**Exercise goal**:
Leave every picture out and write out the records below exactly.

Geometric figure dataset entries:
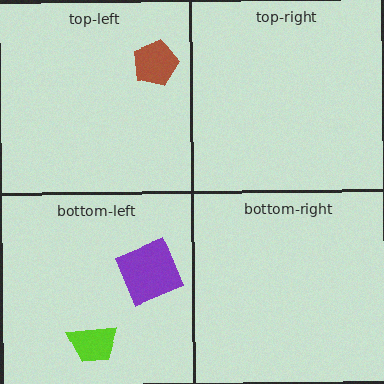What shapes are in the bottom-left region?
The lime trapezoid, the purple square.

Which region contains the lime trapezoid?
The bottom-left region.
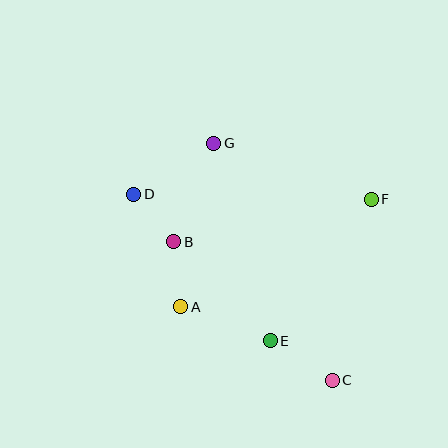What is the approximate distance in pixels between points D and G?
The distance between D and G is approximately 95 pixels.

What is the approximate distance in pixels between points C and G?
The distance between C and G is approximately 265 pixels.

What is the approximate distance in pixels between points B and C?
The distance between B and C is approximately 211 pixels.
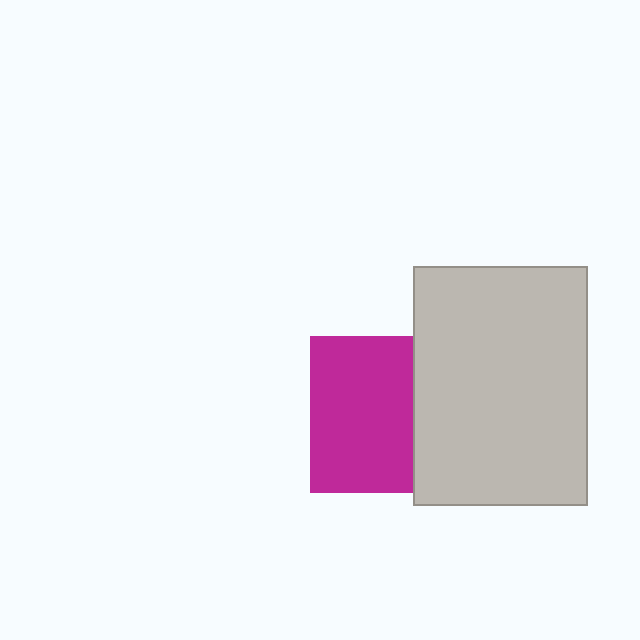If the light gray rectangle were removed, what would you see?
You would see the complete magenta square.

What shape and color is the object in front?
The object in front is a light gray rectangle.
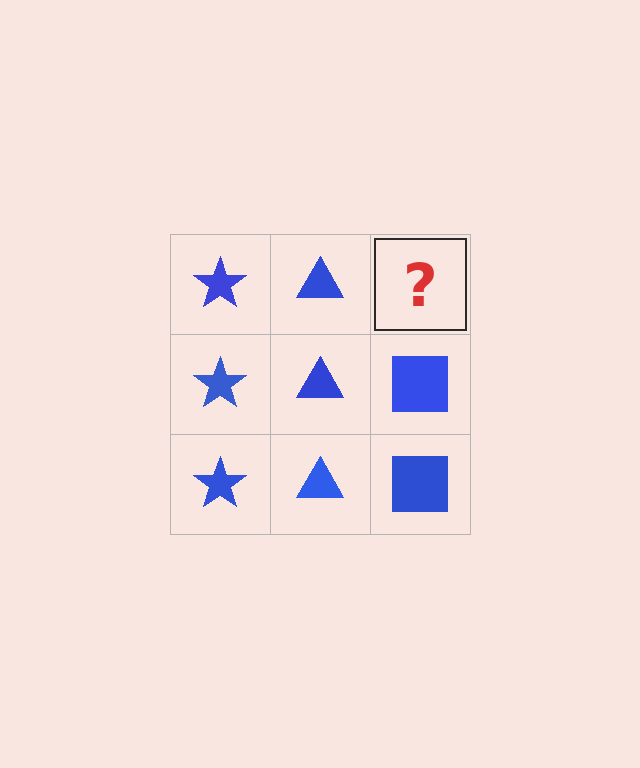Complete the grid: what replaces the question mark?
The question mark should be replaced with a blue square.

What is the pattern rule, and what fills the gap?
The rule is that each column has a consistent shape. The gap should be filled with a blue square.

**Correct output**:
What shapes are in the bottom-left region?
The lime trapezoid, the purple square.

Which region contains the lime trapezoid?
The bottom-left region.
What is the approximate distance in pixels between points D and G?
The distance between D and G is approximately 95 pixels.

What is the approximate distance in pixels between points C and G?
The distance between C and G is approximately 265 pixels.

What is the approximate distance in pixels between points B and C?
The distance between B and C is approximately 211 pixels.
If the light gray rectangle were removed, what would you see?
You would see the complete magenta square.

What shape and color is the object in front?
The object in front is a light gray rectangle.
Complete the grid: what replaces the question mark?
The question mark should be replaced with a blue square.

What is the pattern rule, and what fills the gap?
The rule is that each column has a consistent shape. The gap should be filled with a blue square.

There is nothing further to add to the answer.